Data lines:
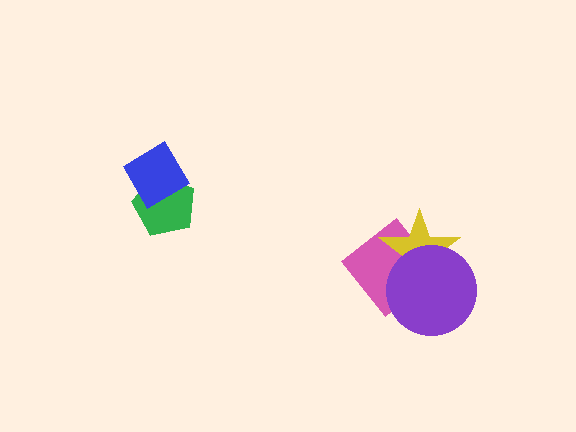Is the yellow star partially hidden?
Yes, it is partially covered by another shape.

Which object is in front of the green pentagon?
The blue diamond is in front of the green pentagon.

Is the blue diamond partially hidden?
No, no other shape covers it.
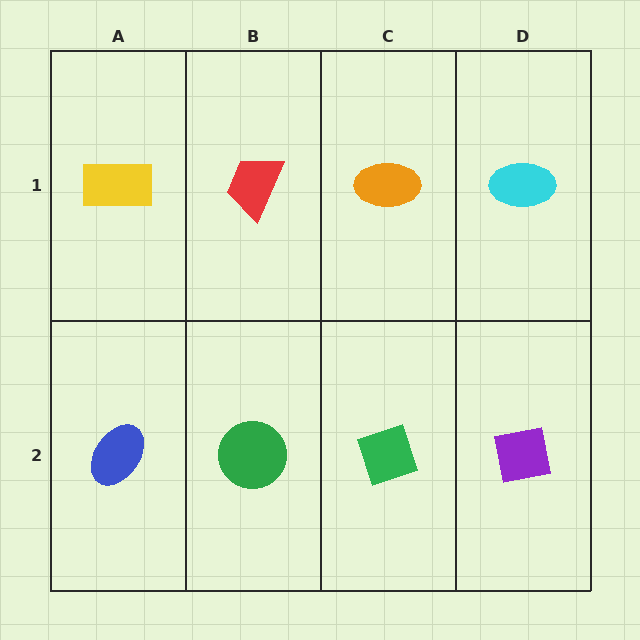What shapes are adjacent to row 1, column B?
A green circle (row 2, column B), a yellow rectangle (row 1, column A), an orange ellipse (row 1, column C).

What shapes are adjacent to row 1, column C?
A green diamond (row 2, column C), a red trapezoid (row 1, column B), a cyan ellipse (row 1, column D).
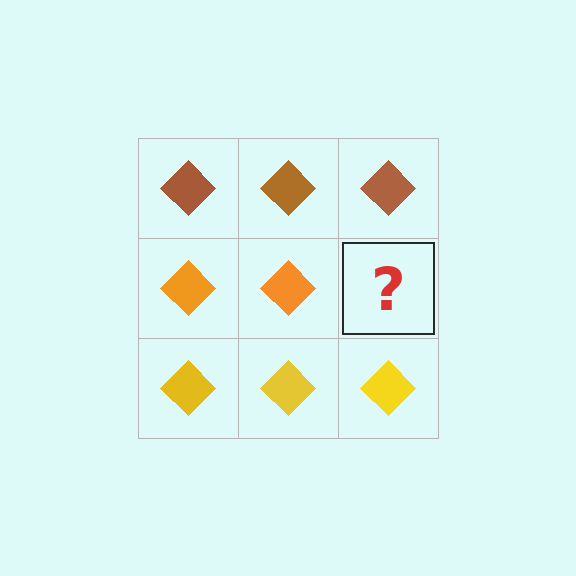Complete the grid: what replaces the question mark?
The question mark should be replaced with an orange diamond.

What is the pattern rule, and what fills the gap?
The rule is that each row has a consistent color. The gap should be filled with an orange diamond.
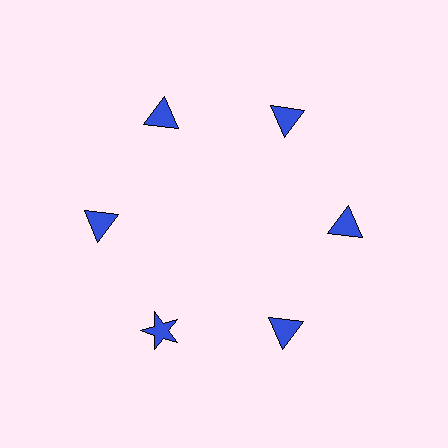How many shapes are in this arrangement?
There are 6 shapes arranged in a ring pattern.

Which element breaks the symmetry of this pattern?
The blue star at roughly the 7 o'clock position breaks the symmetry. All other shapes are blue triangles.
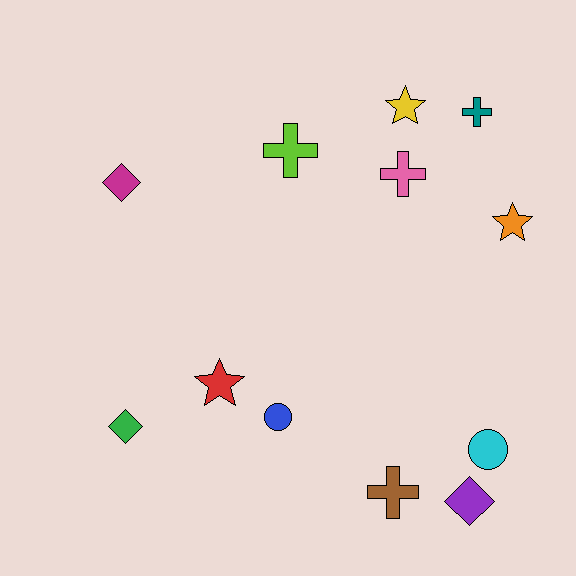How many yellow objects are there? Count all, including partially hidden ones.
There is 1 yellow object.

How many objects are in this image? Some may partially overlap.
There are 12 objects.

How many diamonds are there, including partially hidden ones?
There are 3 diamonds.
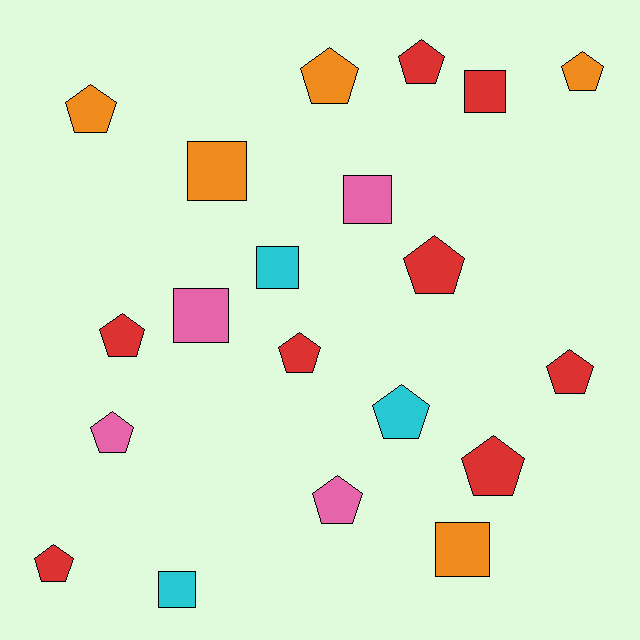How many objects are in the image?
There are 20 objects.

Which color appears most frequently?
Red, with 8 objects.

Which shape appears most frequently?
Pentagon, with 13 objects.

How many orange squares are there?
There are 2 orange squares.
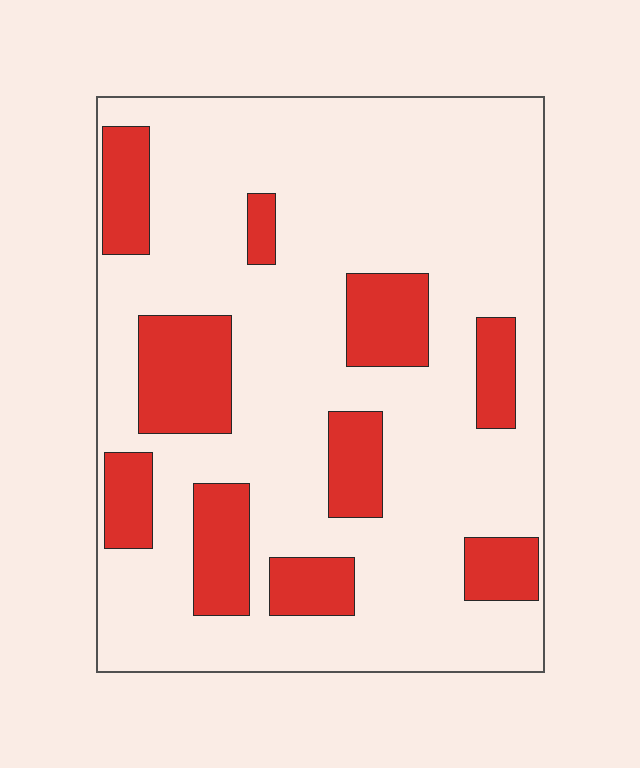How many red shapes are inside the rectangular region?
10.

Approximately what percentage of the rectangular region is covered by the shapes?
Approximately 25%.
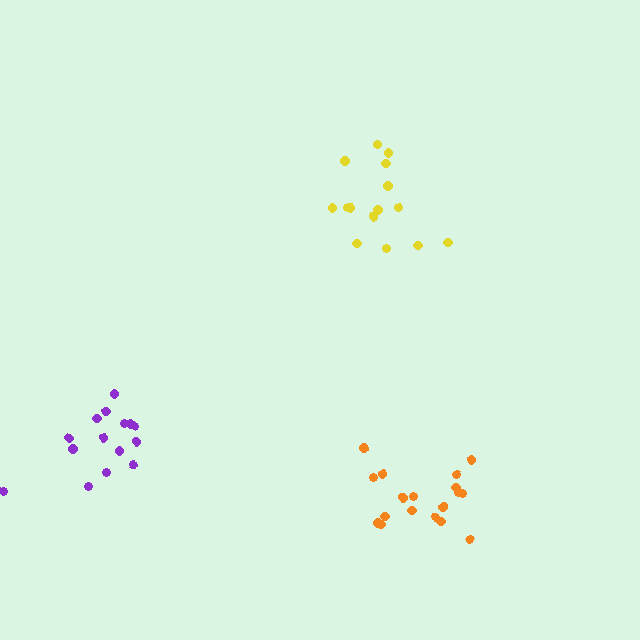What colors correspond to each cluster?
The clusters are colored: purple, orange, yellow.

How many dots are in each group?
Group 1: 15 dots, Group 2: 18 dots, Group 3: 16 dots (49 total).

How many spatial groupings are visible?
There are 3 spatial groupings.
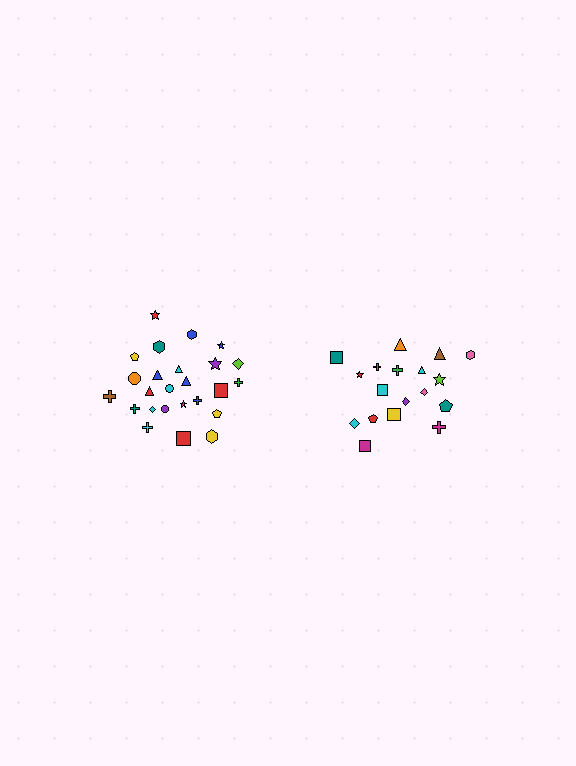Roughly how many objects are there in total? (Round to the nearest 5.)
Roughly 45 objects in total.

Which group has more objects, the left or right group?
The left group.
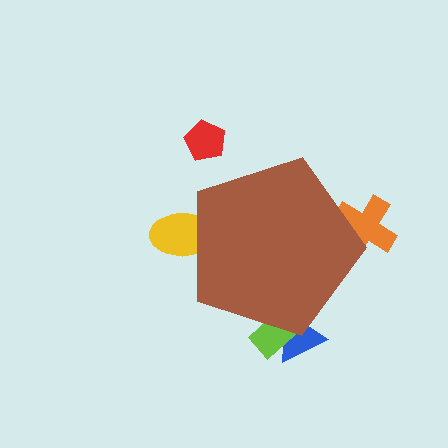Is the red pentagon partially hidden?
No, the red pentagon is fully visible.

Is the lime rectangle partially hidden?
Yes, the lime rectangle is partially hidden behind the brown pentagon.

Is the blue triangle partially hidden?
Yes, the blue triangle is partially hidden behind the brown pentagon.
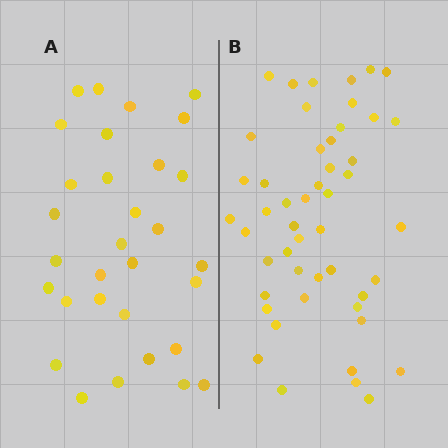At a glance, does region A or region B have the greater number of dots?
Region B (the right region) has more dots.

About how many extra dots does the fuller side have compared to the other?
Region B has approximately 20 more dots than region A.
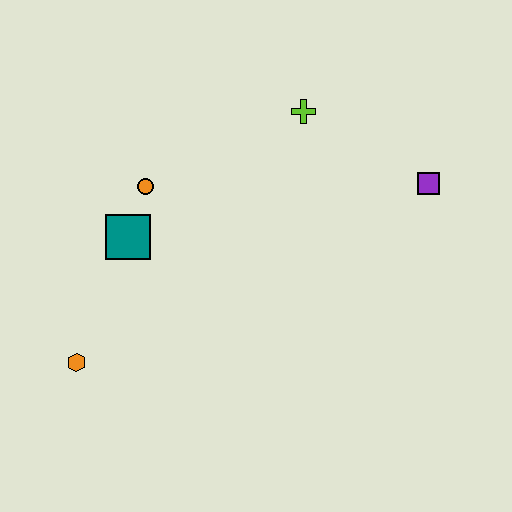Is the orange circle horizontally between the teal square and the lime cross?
Yes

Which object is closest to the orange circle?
The teal square is closest to the orange circle.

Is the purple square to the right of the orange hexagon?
Yes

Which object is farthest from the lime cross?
The orange hexagon is farthest from the lime cross.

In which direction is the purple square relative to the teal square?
The purple square is to the right of the teal square.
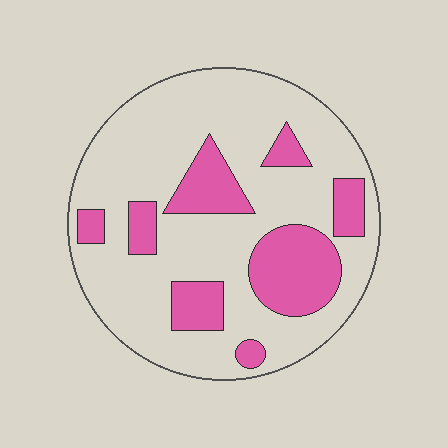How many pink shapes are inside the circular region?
8.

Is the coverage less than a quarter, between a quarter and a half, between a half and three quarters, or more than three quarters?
Between a quarter and a half.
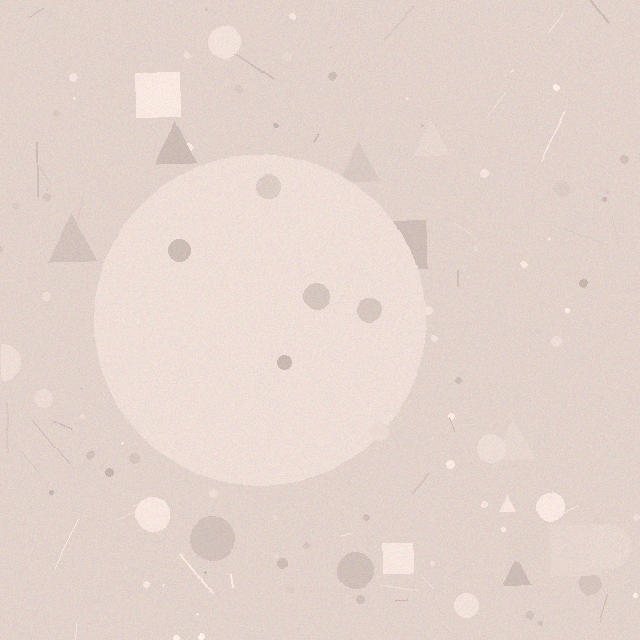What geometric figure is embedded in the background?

Written request: Copy out the entries verbatim and leave the images out.

Expected output:
Is the yellow star partially hidden?
Yes, it is partially covered by another shape.

Which object is in front of the green pentagon?
The blue diamond is in front of the green pentagon.

Is the blue diamond partially hidden?
No, no other shape covers it.
What shapes are adjacent to row 1, column B?
A green circle (row 2, column B), a yellow rectangle (row 1, column A), an orange ellipse (row 1, column C).

What shapes are adjacent to row 1, column C?
A green diamond (row 2, column C), a red trapezoid (row 1, column B), a cyan ellipse (row 1, column D).
Complete the grid: what replaces the question mark?
The question mark should be replaced with an orange diamond.

What is the pattern rule, and what fills the gap?
The rule is that each row has a consistent color. The gap should be filled with an orange diamond.
How many shapes are in this arrangement?
There are 6 shapes arranged in a ring pattern.

Which element breaks the symmetry of this pattern?
The blue star at roughly the 7 o'clock position breaks the symmetry. All other shapes are blue triangles.
How many yellow objects are there? Count all, including partially hidden ones.
There is 1 yellow object.

How many objects are in this image? Some may partially overlap.
There are 12 objects.

How many diamonds are there, including partially hidden ones?
There are 3 diamonds.
How many objects are in the image?
There are 20 objects.

Which color appears most frequently?
Red, with 8 objects.

Which shape appears most frequently?
Pentagon, with 13 objects.

How many orange squares are there?
There are 2 orange squares.
How many red shapes are inside the rectangular region?
10.

Approximately what percentage of the rectangular region is covered by the shapes?
Approximately 25%.
What colors correspond to each cluster?
The clusters are colored: purple, orange, yellow.

How many dots are in each group?
Group 1: 15 dots, Group 2: 18 dots, Group 3: 16 dots (49 total).

How many spatial groupings are visible?
There are 3 spatial groupings.
Roughly how many objects are there in total? (Round to the nearest 5.)
Roughly 45 objects in total.

Which group has more objects, the left or right group?
The left group.
Is the red pentagon partially hidden?
No, the red pentagon is fully visible.

Is the lime rectangle partially hidden?
Yes, the lime rectangle is partially hidden behind the brown pentagon.

Is the blue triangle partially hidden?
Yes, the blue triangle is partially hidden behind the brown pentagon.
At a glance, does region A or region B have the greater number of dots?
Region B (the right region) has more dots.

About how many extra dots does the fuller side have compared to the other?
Region B has approximately 20 more dots than region A.
Is the orange circle horizontally between the teal square and the lime cross?
Yes

Which object is closest to the orange circle?
The teal square is closest to the orange circle.

Is the purple square to the right of the orange hexagon?
Yes

Which object is farthest from the lime cross?
The orange hexagon is farthest from the lime cross.

In which direction is the purple square relative to the teal square?
The purple square is to the right of the teal square.
How many pink shapes are inside the circular region?
8.

Is the coverage less than a quarter, between a quarter and a half, between a half and three quarters, or more than three quarters?
Between a quarter and a half.
What geometric figure is embedded in the background?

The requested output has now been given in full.